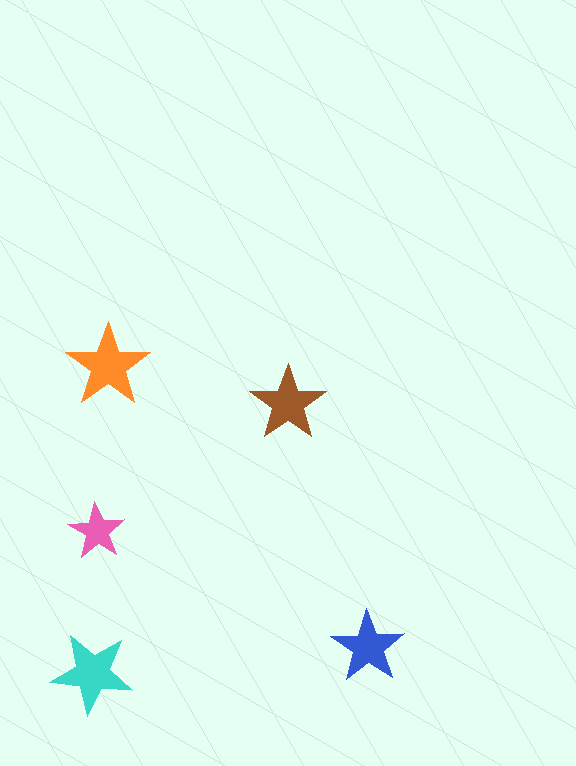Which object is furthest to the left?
The cyan star is leftmost.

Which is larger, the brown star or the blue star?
The brown one.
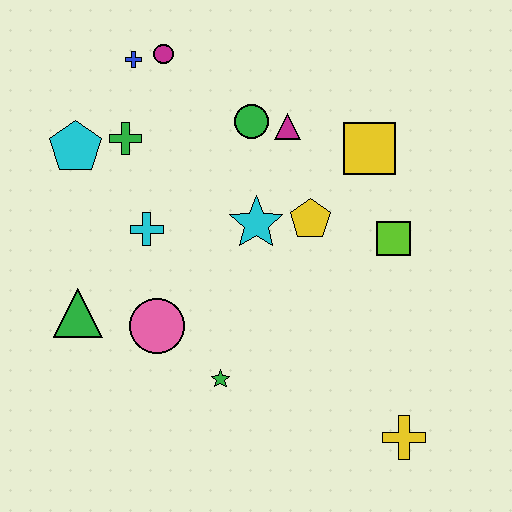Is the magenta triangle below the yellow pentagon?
No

* * * * * * *

**Exercise details**
Return each line of the data, keeping its wording exact and omitting pictures.

**Output of the exercise**
Which object is furthest to the left?
The cyan star is leftmost.

Which is larger, the brown star or the blue star?
The brown one.
Is the magenta triangle below the yellow pentagon?
No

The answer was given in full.